- What is asked
Beneath this sentence is a set of records; write each of them out exactly.

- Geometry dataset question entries

-- -- --

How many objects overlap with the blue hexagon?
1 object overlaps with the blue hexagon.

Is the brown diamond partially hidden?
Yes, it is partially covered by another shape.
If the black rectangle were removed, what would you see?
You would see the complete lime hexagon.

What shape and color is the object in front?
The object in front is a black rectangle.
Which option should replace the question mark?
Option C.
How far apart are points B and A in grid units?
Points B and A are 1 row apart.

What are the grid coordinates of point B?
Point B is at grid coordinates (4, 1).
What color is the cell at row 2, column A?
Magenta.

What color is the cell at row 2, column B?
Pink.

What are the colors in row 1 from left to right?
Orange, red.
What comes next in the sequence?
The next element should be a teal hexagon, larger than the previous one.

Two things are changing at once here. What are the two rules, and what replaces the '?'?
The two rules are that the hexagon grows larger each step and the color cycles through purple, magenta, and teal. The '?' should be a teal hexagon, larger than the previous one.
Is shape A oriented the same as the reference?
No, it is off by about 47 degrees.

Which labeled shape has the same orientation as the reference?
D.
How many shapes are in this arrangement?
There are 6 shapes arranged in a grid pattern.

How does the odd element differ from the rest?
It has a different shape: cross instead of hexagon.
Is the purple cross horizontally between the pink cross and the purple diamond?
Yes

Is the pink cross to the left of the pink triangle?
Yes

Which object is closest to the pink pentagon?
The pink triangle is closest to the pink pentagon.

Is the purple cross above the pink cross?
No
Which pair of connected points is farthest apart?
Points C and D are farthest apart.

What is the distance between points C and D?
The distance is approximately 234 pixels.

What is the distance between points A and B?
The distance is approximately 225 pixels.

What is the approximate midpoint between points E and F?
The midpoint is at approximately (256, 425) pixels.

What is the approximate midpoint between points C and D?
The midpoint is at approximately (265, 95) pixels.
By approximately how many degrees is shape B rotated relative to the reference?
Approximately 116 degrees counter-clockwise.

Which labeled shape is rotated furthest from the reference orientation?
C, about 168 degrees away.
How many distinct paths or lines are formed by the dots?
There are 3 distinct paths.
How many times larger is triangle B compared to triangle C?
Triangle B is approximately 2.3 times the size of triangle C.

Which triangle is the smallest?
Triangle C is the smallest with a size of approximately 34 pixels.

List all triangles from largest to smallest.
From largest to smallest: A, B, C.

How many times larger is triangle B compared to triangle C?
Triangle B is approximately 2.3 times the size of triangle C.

-- -- --

- The output
How many objects overlap with the blue hexagon?
1 object overlaps with the blue hexagon.

Is the brown diamond partially hidden?
Yes, it is partially covered by another shape.
If the black rectangle were removed, what would you see?
You would see the complete lime hexagon.

What shape and color is the object in front?
The object in front is a black rectangle.
Which option should replace the question mark?
Option C.
How far apart are points B and A in grid units?
Points B and A are 1 row apart.

What are the grid coordinates of point B?
Point B is at grid coordinates (4, 1).
What color is the cell at row 2, column A?
Magenta.

What color is the cell at row 2, column B?
Pink.

What are the colors in row 1 from left to right?
Orange, red.
What comes next in the sequence?
The next element should be a teal hexagon, larger than the previous one.

Two things are changing at once here. What are the two rules, and what replaces the '?'?
The two rules are that the hexagon grows larger each step and the color cycles through purple, magenta, and teal. The '?' should be a teal hexagon, larger than the previous one.
Is shape A oriented the same as the reference?
No, it is off by about 47 degrees.

Which labeled shape has the same orientation as the reference?
D.
How many shapes are in this arrangement?
There are 6 shapes arranged in a grid pattern.

How does the odd element differ from the rest?
It has a different shape: cross instead of hexagon.
Is the purple cross horizontally between the pink cross and the purple diamond?
Yes

Is the pink cross to the left of the pink triangle?
Yes

Which object is closest to the pink pentagon?
The pink triangle is closest to the pink pentagon.

Is the purple cross above the pink cross?
No
Which pair of connected points is farthest apart?
Points C and D are farthest apart.

What is the distance between points C and D?
The distance is approximately 234 pixels.

What is the distance between points A and B?
The distance is approximately 225 pixels.

What is the approximate midpoint between points E and F?
The midpoint is at approximately (256, 425) pixels.

What is the approximate midpoint between points C and D?
The midpoint is at approximately (265, 95) pixels.
By approximately how many degrees is shape B rotated relative to the reference?
Approximately 116 degrees counter-clockwise.

Which labeled shape is rotated furthest from the reference orientation?
C, about 168 degrees away.
How many distinct paths or lines are formed by the dots?
There are 3 distinct paths.
How many times larger is triangle B compared to triangle C?
Triangle B is approximately 2.3 times the size of triangle C.

Which triangle is the smallest?
Triangle C is the smallest with a size of approximately 34 pixels.

List all triangles from largest to smallest.
From largest to smallest: A, B, C.

How many times larger is triangle B compared to triangle C?
Triangle B is approximately 2.3 times the size of triangle C.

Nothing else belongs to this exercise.